* Task objective *
Copy out exactly the lines from the one containing "[4 frames are shown]" to the last line of the records below, both included, and leave out any pictures.

* Data for processing *
◇ ◇ ◇ ◇ ◇ ◇ ◇

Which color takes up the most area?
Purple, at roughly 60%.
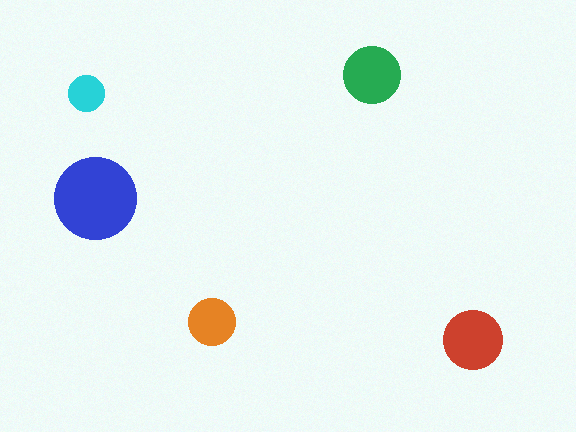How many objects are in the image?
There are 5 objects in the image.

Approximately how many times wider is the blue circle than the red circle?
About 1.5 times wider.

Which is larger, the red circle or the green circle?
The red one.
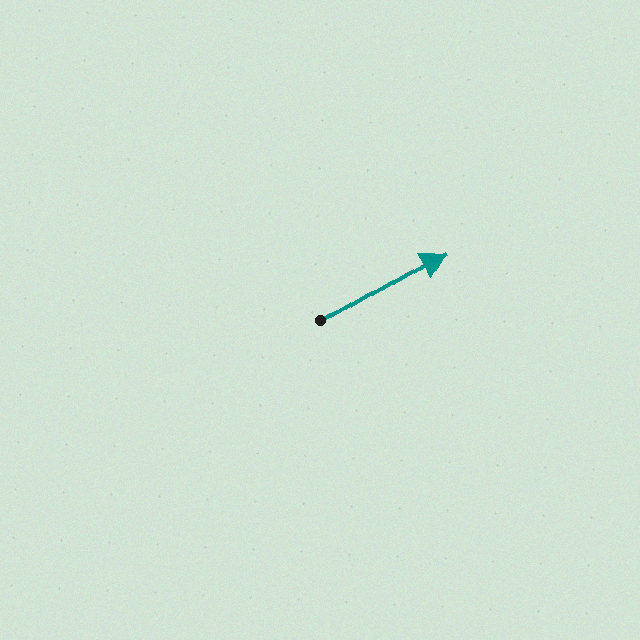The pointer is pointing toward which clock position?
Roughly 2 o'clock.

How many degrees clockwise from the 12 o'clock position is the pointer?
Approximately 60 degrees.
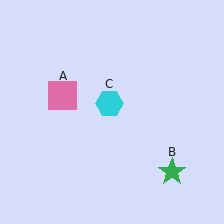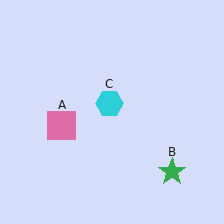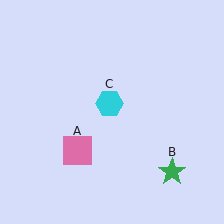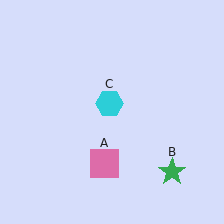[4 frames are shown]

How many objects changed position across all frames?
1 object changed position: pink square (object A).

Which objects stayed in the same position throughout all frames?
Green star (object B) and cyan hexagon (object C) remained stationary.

◇ ◇ ◇ ◇ ◇ ◇ ◇

* Written solution *
[4 frames are shown]

How many objects changed position across all frames?
1 object changed position: pink square (object A).

Which objects stayed in the same position throughout all frames?
Green star (object B) and cyan hexagon (object C) remained stationary.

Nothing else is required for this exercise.